**Entries from a figure question set**
______________________________
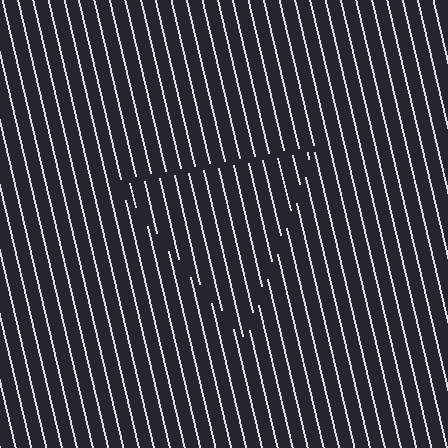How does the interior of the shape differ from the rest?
The interior of the shape contains the same grating, shifted by half a period — the contour is defined by the phase discontinuity where line-ends from the inner and outer gratings abut.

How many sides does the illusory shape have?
3 sides — the line-ends trace a triangle.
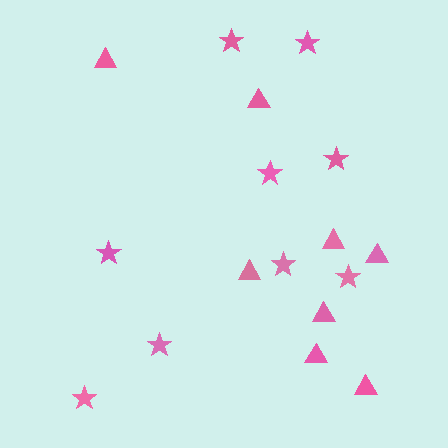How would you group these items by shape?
There are 2 groups: one group of stars (9) and one group of triangles (8).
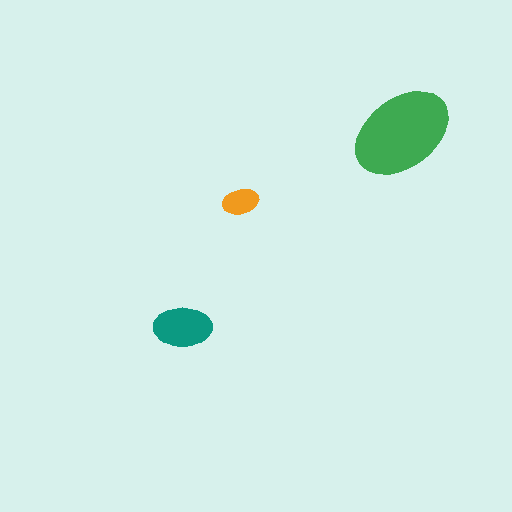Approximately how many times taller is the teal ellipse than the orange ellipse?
About 1.5 times taller.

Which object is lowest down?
The teal ellipse is bottommost.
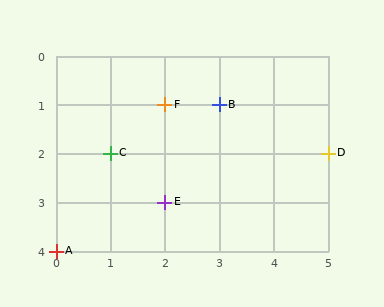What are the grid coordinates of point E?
Point E is at grid coordinates (2, 3).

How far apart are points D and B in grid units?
Points D and B are 2 columns and 1 row apart (about 2.2 grid units diagonally).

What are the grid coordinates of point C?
Point C is at grid coordinates (1, 2).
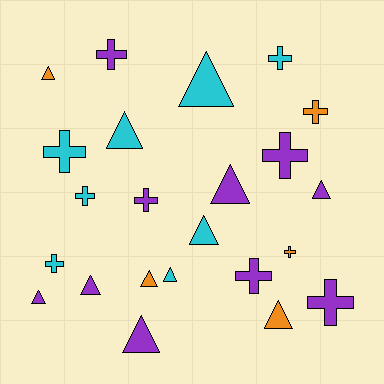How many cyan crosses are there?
There are 4 cyan crosses.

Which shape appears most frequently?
Triangle, with 12 objects.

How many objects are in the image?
There are 23 objects.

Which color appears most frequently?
Purple, with 10 objects.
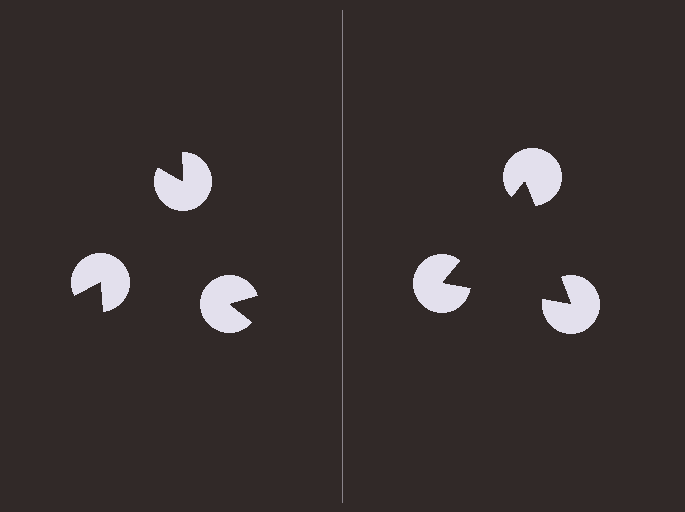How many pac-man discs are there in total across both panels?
6 — 3 on each side.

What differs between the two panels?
The pac-man discs are positioned identically on both sides; only the wedge orientations differ. On the right they align to a triangle; on the left they are misaligned.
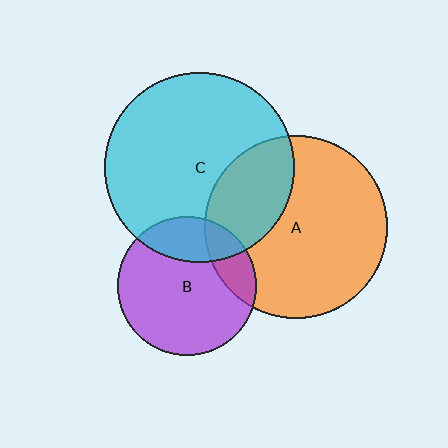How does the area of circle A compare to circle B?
Approximately 1.7 times.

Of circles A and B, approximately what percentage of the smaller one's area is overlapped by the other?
Approximately 15%.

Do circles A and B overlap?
Yes.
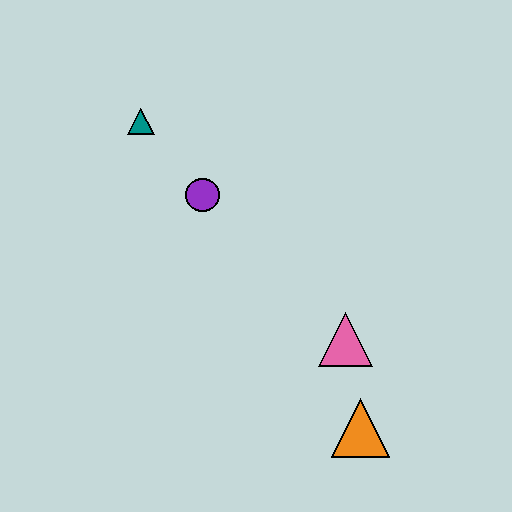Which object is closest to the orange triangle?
The pink triangle is closest to the orange triangle.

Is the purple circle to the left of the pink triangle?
Yes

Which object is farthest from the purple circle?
The orange triangle is farthest from the purple circle.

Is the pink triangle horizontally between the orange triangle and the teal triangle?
Yes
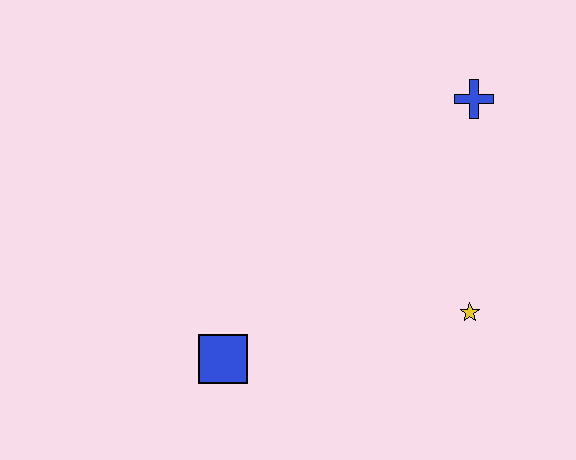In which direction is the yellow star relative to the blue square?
The yellow star is to the right of the blue square.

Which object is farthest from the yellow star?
The blue square is farthest from the yellow star.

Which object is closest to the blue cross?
The yellow star is closest to the blue cross.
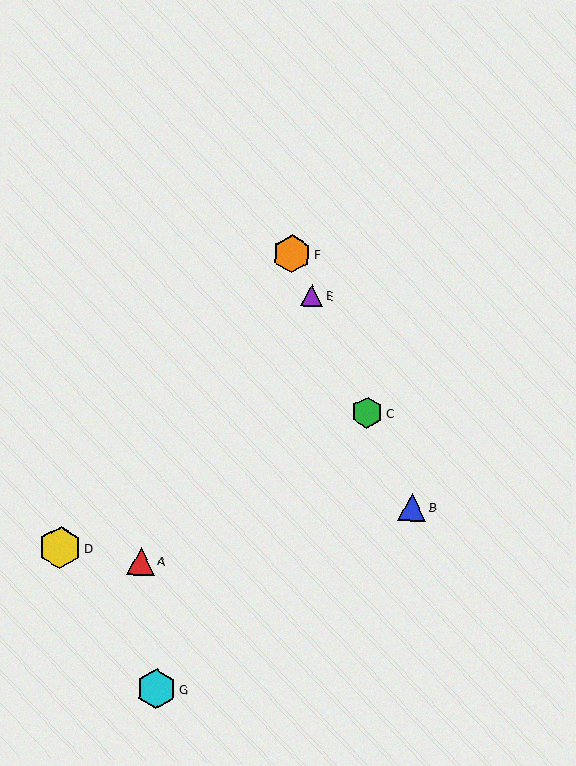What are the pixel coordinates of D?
Object D is at (60, 547).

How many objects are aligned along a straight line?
4 objects (B, C, E, F) are aligned along a straight line.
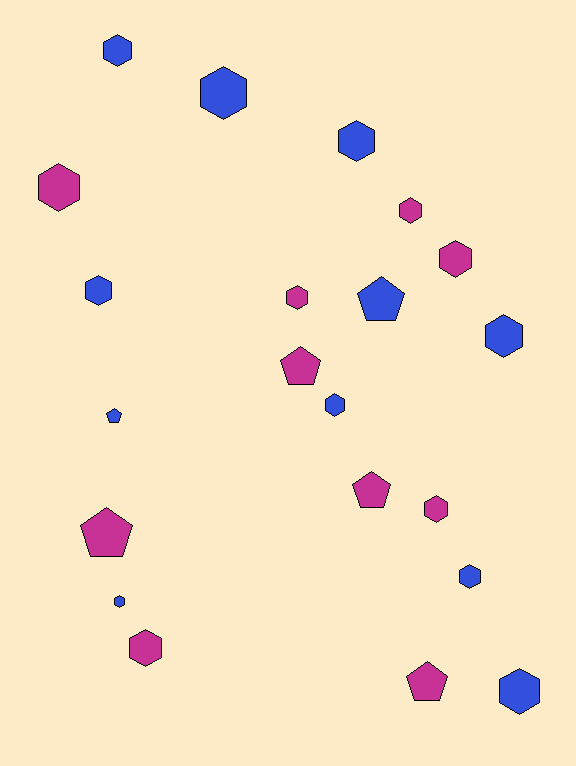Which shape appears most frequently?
Hexagon, with 15 objects.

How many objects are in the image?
There are 21 objects.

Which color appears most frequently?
Blue, with 11 objects.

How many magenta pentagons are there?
There are 4 magenta pentagons.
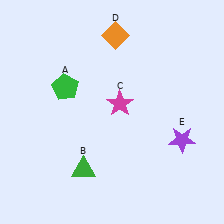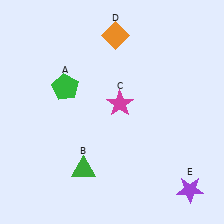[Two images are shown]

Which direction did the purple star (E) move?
The purple star (E) moved down.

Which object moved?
The purple star (E) moved down.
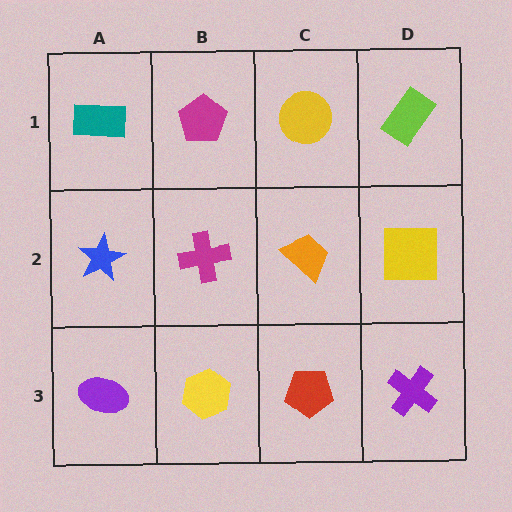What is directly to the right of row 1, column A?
A magenta pentagon.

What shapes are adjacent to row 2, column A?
A teal rectangle (row 1, column A), a purple ellipse (row 3, column A), a magenta cross (row 2, column B).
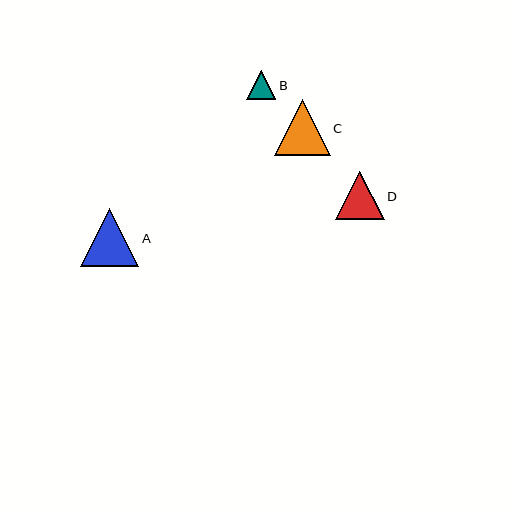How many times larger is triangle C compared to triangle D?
Triangle C is approximately 1.2 times the size of triangle D.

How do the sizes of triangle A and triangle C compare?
Triangle A and triangle C are approximately the same size.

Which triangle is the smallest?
Triangle B is the smallest with a size of approximately 29 pixels.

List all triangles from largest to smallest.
From largest to smallest: A, C, D, B.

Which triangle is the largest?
Triangle A is the largest with a size of approximately 58 pixels.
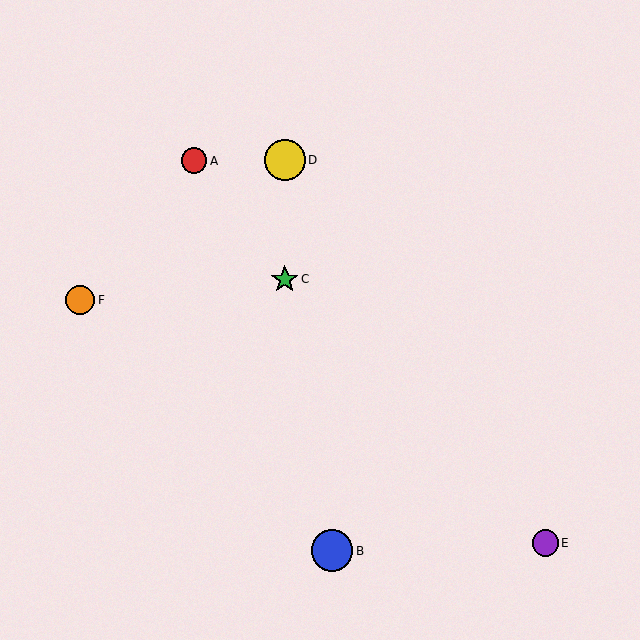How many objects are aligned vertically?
2 objects (C, D) are aligned vertically.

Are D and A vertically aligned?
No, D is at x≈285 and A is at x≈194.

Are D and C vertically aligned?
Yes, both are at x≈285.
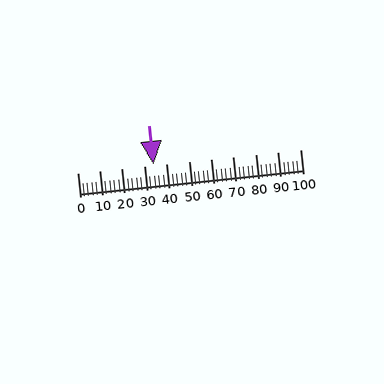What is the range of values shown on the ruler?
The ruler shows values from 0 to 100.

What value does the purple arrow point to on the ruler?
The purple arrow points to approximately 34.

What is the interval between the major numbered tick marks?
The major tick marks are spaced 10 units apart.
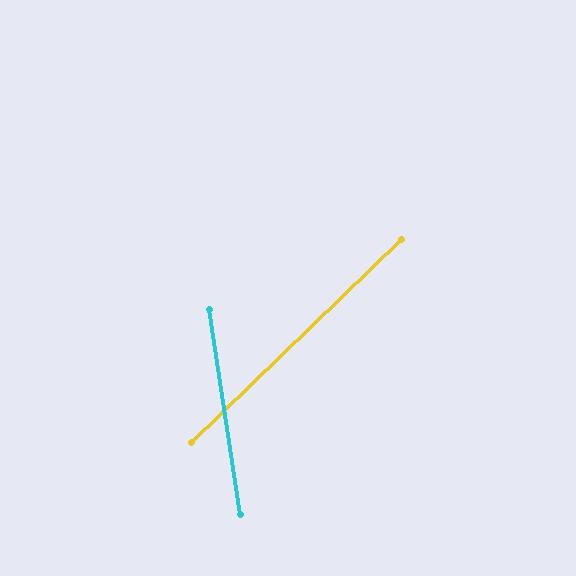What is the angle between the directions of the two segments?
Approximately 55 degrees.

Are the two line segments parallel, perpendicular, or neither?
Neither parallel nor perpendicular — they differ by about 55°.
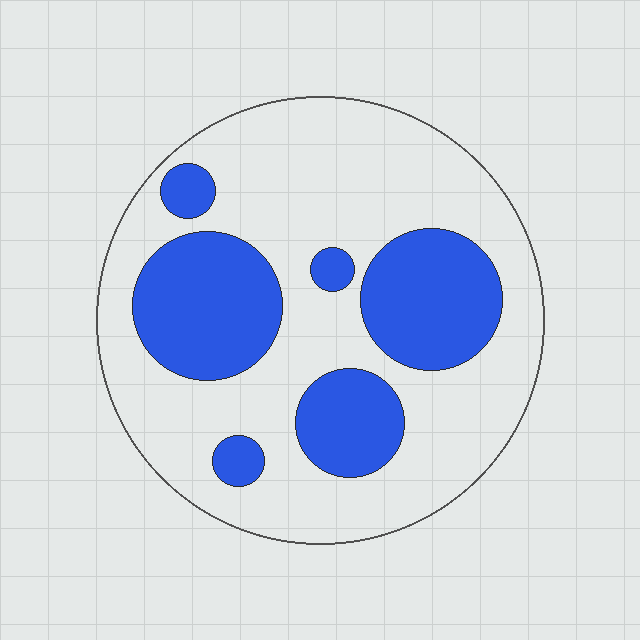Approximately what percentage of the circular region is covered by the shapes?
Approximately 30%.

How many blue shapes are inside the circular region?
6.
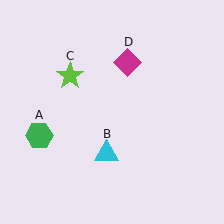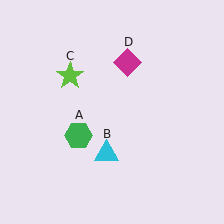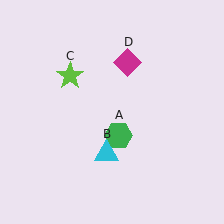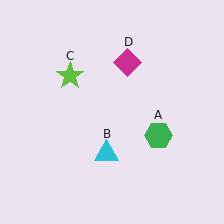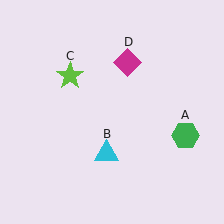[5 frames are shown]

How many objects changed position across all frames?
1 object changed position: green hexagon (object A).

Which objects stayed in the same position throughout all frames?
Cyan triangle (object B) and lime star (object C) and magenta diamond (object D) remained stationary.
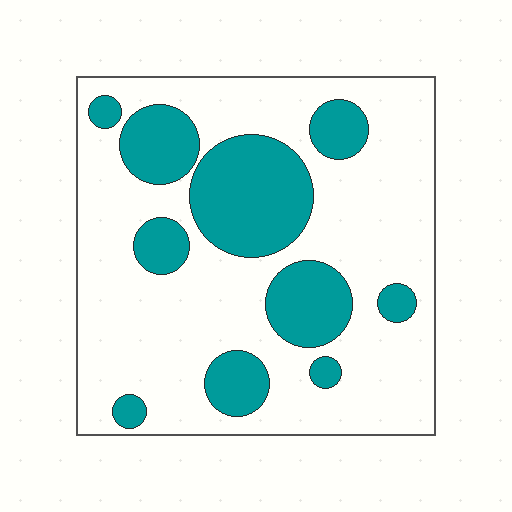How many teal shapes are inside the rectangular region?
10.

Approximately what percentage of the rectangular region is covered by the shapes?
Approximately 30%.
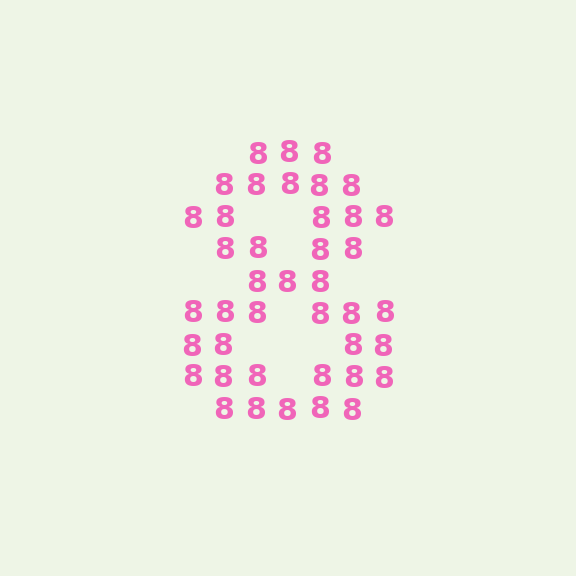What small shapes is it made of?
It is made of small digit 8's.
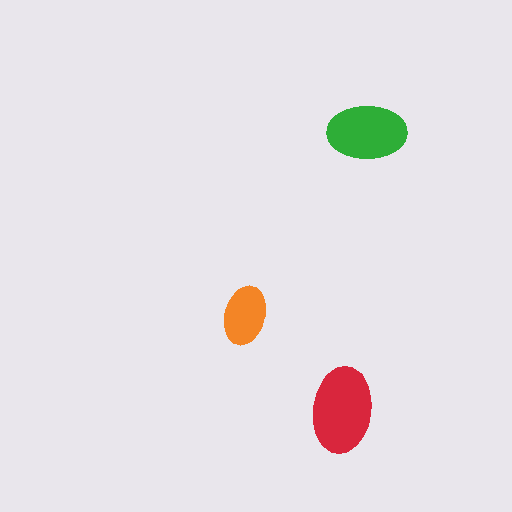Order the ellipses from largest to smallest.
the red one, the green one, the orange one.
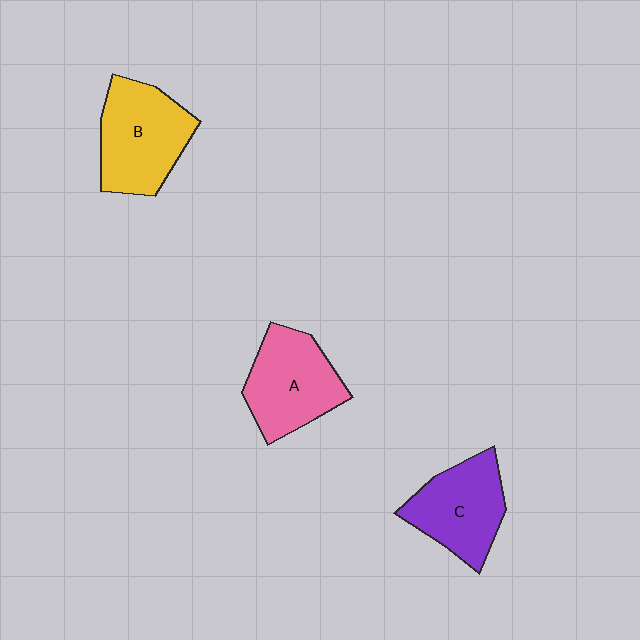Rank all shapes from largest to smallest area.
From largest to smallest: B (yellow), A (pink), C (purple).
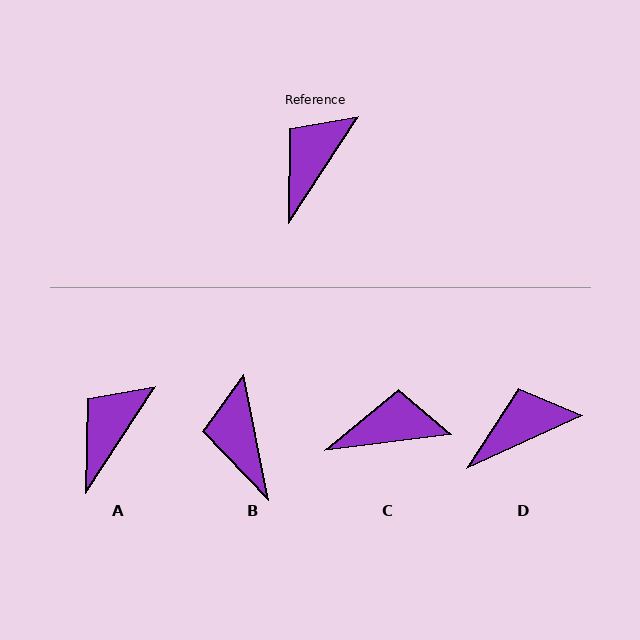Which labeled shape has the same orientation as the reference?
A.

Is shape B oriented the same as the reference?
No, it is off by about 45 degrees.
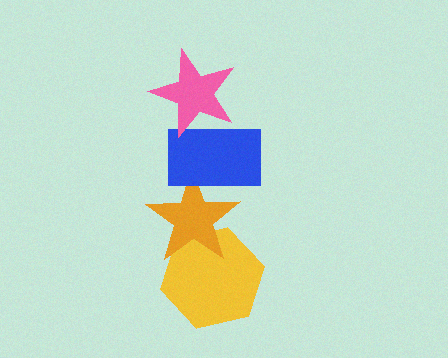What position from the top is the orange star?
The orange star is 3rd from the top.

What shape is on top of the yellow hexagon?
The orange star is on top of the yellow hexagon.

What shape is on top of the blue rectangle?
The pink star is on top of the blue rectangle.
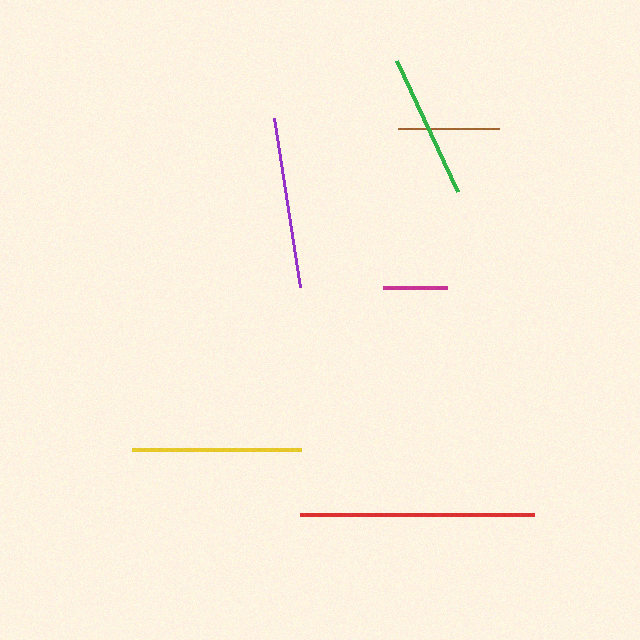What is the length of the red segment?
The red segment is approximately 234 pixels long.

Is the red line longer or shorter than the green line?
The red line is longer than the green line.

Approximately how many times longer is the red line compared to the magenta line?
The red line is approximately 3.7 times the length of the magenta line.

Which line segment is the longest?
The red line is the longest at approximately 234 pixels.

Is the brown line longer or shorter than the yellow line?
The yellow line is longer than the brown line.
______________________________
**Problem to work on**
Print each line from the one containing "[5 frames are shown]" through the last line of the listing, both included, exactly and with no pictures.

**The result**
[5 frames are shown]

How many objects changed position across all frames?
1 object changed position: green hexagon (object A).

Which objects stayed in the same position throughout all frames?
Cyan triangle (object B) and lime star (object C) and magenta diamond (object D) remained stationary.
How many teal shapes are inside the rectangular region?
10.

Approximately what percentage of the rectangular region is covered by the shapes?
Approximately 30%.
What small shapes is it made of?
It is made of small digit 8's.
Order the ellipses from largest to smallest.
the red one, the green one, the orange one.
Rank all shapes from largest to smallest area.
From largest to smallest: B (yellow), A (pink), C (purple).
Which labeled shape has the same orientation as the reference?
A.

Is shape B oriented the same as the reference?
No, it is off by about 45 degrees.
What position from the top is the orange star?
The orange star is 3rd from the top.

What shape is on top of the yellow hexagon?
The orange star is on top of the yellow hexagon.

What shape is on top of the blue rectangle?
The pink star is on top of the blue rectangle.
What is the length of the red segment?
The red segment is approximately 234 pixels long.

Is the red line longer or shorter than the green line?
The red line is longer than the green line.

Approximately how many times longer is the red line compared to the magenta line?
The red line is approximately 3.7 times the length of the magenta line.

Which line segment is the longest?
The red line is the longest at approximately 234 pixels.

Is the brown line longer or shorter than the yellow line?
The yellow line is longer than the brown line.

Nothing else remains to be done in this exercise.